Direction: Produce word for word the lines of the data below running from the one that has "What complete shape" to the one that has "Which object is closest to the orange cross?", inclusive, and no others.

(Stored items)
/---

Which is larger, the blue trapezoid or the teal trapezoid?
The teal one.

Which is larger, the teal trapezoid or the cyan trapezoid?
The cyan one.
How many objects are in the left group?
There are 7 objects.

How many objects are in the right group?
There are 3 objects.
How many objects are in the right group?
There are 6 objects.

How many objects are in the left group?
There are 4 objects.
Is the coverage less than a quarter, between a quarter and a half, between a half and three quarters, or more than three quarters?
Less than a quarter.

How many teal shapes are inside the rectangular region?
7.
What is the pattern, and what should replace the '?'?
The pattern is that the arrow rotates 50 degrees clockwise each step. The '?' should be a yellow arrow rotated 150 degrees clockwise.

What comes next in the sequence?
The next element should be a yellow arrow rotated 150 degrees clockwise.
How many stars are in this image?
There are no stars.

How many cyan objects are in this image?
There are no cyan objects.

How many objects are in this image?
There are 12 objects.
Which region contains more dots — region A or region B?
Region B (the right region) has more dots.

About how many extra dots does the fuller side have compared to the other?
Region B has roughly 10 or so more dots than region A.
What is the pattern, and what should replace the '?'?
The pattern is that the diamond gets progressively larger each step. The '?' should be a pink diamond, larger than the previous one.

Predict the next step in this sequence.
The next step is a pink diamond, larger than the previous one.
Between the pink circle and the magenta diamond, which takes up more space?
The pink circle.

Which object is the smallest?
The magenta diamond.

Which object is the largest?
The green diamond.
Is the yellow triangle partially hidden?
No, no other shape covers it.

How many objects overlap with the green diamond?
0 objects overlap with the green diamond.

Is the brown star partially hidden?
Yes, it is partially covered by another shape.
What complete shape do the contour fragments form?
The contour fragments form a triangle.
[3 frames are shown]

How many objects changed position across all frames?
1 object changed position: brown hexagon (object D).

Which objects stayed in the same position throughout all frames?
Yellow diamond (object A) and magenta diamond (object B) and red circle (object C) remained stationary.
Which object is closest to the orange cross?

\---
/---

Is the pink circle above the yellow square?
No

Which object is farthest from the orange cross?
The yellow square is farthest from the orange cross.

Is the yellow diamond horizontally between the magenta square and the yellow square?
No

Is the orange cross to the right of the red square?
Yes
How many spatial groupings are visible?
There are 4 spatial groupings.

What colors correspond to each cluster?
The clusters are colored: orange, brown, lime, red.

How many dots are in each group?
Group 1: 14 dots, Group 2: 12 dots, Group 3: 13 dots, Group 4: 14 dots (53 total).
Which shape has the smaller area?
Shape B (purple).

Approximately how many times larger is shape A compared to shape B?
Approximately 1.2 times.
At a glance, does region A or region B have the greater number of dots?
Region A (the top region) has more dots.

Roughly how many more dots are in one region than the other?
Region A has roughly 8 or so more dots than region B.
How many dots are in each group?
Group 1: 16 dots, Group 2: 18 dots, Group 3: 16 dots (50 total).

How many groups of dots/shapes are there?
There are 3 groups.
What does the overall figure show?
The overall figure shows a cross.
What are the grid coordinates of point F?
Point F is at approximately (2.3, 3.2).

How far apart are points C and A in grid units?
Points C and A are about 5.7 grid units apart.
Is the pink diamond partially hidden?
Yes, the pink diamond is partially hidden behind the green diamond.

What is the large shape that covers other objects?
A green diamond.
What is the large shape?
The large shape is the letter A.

\---
/---

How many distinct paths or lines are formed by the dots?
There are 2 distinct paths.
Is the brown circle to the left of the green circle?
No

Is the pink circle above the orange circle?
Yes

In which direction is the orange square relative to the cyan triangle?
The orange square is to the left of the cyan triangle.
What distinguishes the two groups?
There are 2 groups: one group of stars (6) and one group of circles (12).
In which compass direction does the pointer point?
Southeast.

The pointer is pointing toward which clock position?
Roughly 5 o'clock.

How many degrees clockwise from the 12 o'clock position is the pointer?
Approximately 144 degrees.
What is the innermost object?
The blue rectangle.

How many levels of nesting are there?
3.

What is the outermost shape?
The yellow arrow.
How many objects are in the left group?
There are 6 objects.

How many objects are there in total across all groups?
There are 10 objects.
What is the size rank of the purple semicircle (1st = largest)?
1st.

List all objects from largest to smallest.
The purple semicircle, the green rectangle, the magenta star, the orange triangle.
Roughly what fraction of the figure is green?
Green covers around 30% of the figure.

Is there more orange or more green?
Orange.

\---

Exercise result:
What complete shape do the contour fragments form?
The contour fragments form a triangle.
[3 frames are shown]

How many objects changed position across all frames?
1 object changed position: brown hexagon (object D).

Which objects stayed in the same position throughout all frames?
Yellow diamond (object A) and magenta diamond (object B) and red circle (object C) remained stationary.
Which object is closest to the orange cross?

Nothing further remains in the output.